WHAT TO WORK ON → Retype the listing that follows, exactly as written.

===== SUPPLIED MATERIAL =====

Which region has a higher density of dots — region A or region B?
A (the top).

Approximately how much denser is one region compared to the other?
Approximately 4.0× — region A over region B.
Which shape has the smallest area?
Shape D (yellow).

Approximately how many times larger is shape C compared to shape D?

=====

ANSWER FOR THE TASK →
Which region has a higher density of dots — region A or region B?
A (the top).

Approximately how much denser is one region compared to the other?
Approximately 4.0× — region A over region B.
Which shape has the smallest area?
Shape D (yellow).

Approximately how many times larger is shape C compared to shape D?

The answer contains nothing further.